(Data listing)
********************
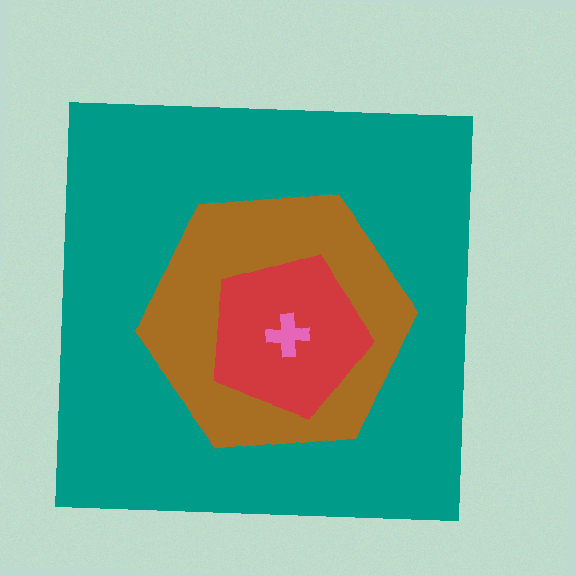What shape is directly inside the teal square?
The brown hexagon.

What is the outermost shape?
The teal square.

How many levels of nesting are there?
4.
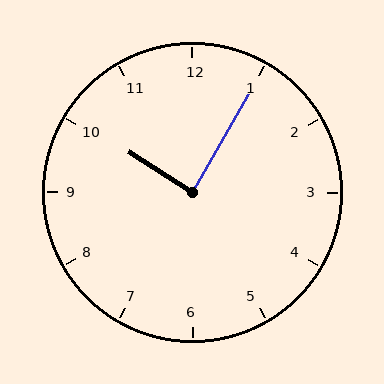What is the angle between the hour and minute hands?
Approximately 88 degrees.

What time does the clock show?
10:05.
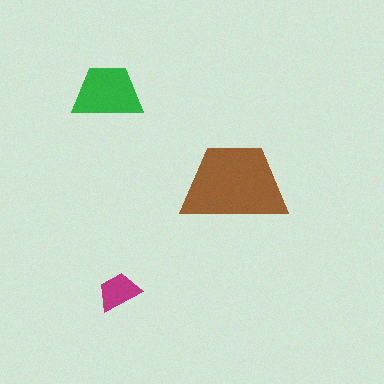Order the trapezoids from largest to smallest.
the brown one, the green one, the magenta one.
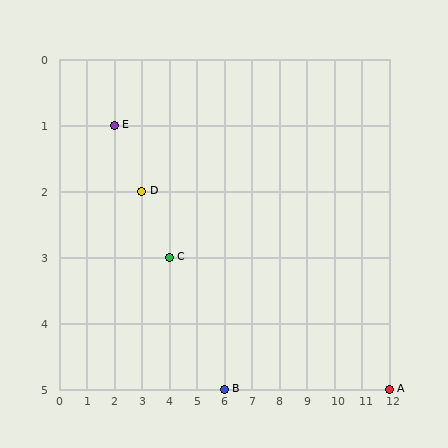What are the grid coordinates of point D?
Point D is at grid coordinates (3, 2).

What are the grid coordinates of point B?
Point B is at grid coordinates (6, 5).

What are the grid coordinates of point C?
Point C is at grid coordinates (4, 3).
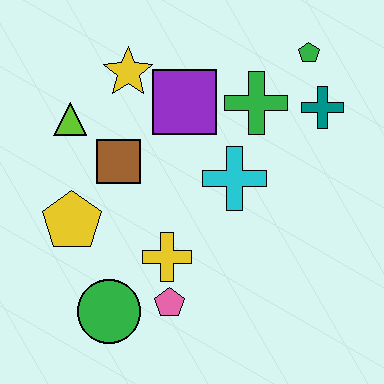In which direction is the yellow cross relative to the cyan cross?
The yellow cross is below the cyan cross.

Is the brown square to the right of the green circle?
Yes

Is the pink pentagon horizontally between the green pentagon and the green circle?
Yes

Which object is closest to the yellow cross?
The pink pentagon is closest to the yellow cross.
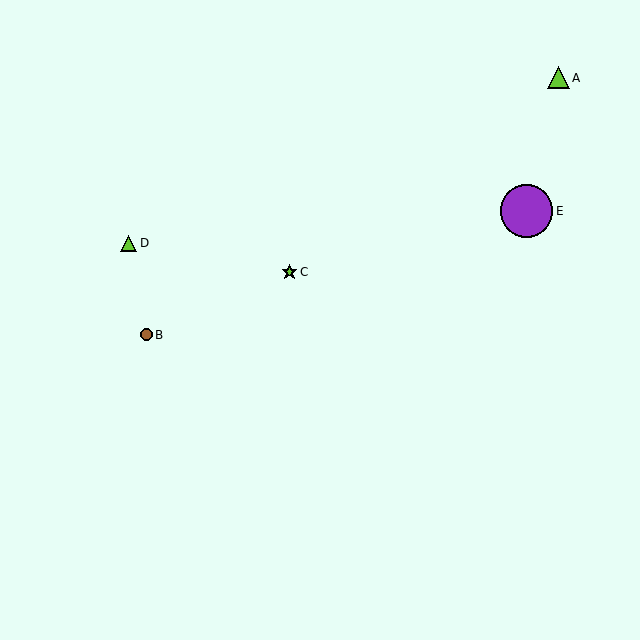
********************
## [Exercise goal]
The records above must be transcribed exactly. Pictures are left out of the copy.

## [Output of the exercise]
What shape is directly inside the teal square?
The brown hexagon.

What is the outermost shape?
The teal square.

How many levels of nesting are there?
4.
What is the angle between the hour and minute hands?
Approximately 88 degrees.

What time does the clock show?
10:05.
Order the trapezoids from largest to smallest.
the brown one, the green one, the magenta one.
What are the grid coordinates of point D?
Point D is at grid coordinates (3, 2).

What are the grid coordinates of point B?
Point B is at grid coordinates (6, 5).

What are the grid coordinates of point C?
Point C is at grid coordinates (4, 3).
In which direction is the yellow cross relative to the cyan cross?
The yellow cross is below the cyan cross.

Is the brown square to the right of the green circle?
Yes

Is the pink pentagon horizontally between the green pentagon and the green circle?
Yes

Which object is closest to the yellow cross?
The pink pentagon is closest to the yellow cross.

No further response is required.